--- Your task ---
Starting at the line that holds "What is the spacing", quote every line through the end of the records, both boundary lines included. Omit the pictures.

--- Records provided ---
● ● ● ●

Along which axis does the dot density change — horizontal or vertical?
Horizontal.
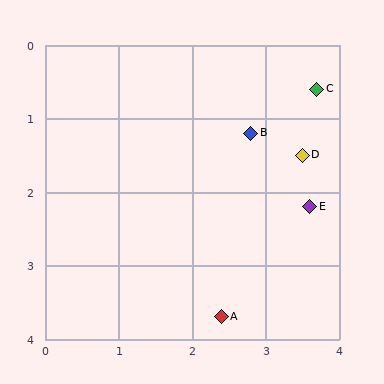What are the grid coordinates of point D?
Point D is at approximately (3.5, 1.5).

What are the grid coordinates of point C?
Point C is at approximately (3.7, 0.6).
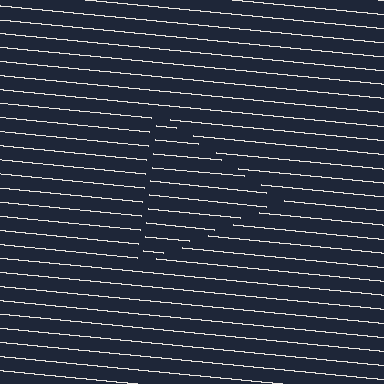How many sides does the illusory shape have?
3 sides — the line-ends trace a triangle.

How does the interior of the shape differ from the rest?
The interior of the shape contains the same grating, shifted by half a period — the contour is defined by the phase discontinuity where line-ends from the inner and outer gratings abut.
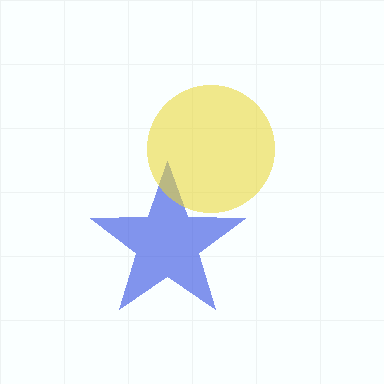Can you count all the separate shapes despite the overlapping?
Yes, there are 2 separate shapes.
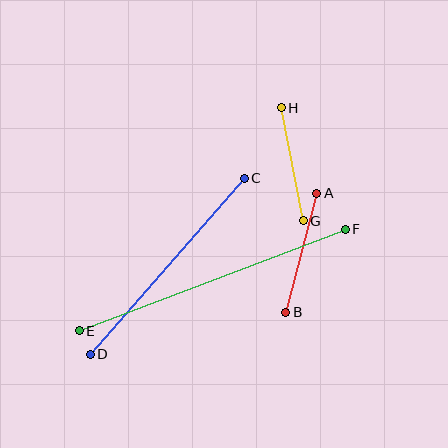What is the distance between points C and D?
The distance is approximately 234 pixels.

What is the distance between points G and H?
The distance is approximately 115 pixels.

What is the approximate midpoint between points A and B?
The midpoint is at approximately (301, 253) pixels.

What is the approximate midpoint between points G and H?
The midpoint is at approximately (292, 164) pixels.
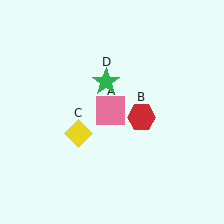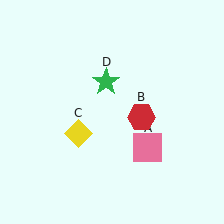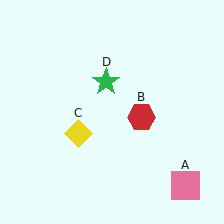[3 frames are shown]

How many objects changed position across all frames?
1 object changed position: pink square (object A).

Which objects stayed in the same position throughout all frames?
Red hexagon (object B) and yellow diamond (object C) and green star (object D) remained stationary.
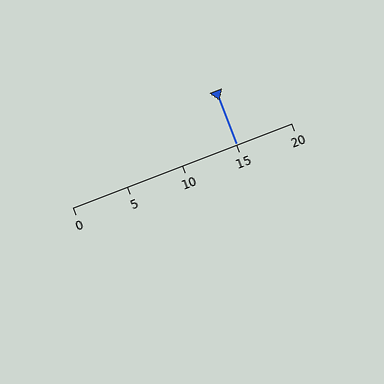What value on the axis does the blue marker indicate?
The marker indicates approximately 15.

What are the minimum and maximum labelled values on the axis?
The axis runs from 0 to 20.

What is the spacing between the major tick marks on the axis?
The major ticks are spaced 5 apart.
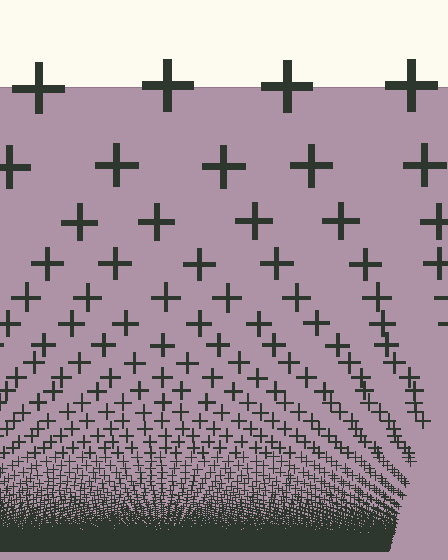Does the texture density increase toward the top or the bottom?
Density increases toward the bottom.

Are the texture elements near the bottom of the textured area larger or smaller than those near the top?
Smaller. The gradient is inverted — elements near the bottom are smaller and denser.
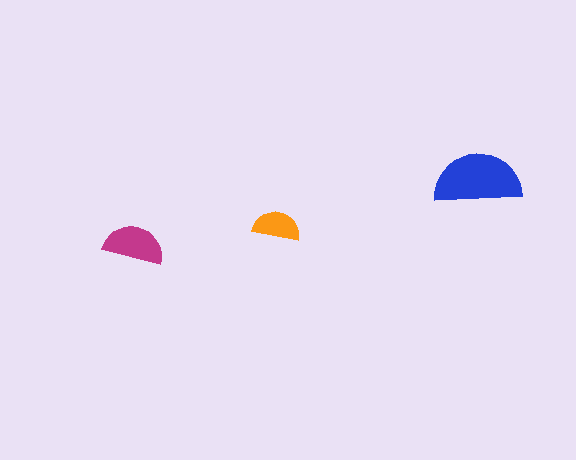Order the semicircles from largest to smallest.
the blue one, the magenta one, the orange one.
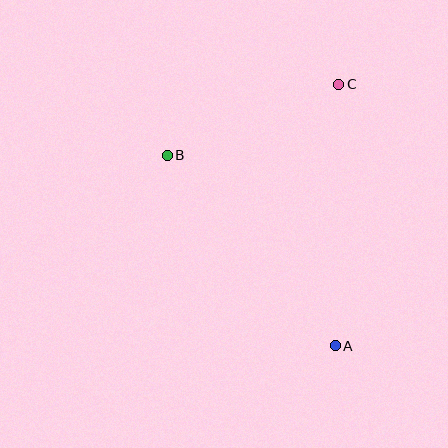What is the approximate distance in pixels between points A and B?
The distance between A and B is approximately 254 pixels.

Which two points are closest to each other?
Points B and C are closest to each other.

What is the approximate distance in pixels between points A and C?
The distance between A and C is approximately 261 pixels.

● ● ● ●

--- The reply ---
What is the spacing between the major tick marks on the axis?
The major ticks are spaced 5 apart.
Does the texture density increase toward the top or the bottom?
Density increases toward the bottom.

Are the texture elements near the bottom of the textured area larger or smaller than those near the top?
Smaller. The gradient is inverted — elements near the bottom are smaller and denser.
Order the semicircles from largest to smallest.
the blue one, the magenta one, the orange one.
What is the approximate distance in pixels between points A and B?
The distance between A and B is approximately 254 pixels.

Which two points are closest to each other?
Points B and C are closest to each other.

What is the approximate distance in pixels between points A and C?
The distance between A and C is approximately 261 pixels.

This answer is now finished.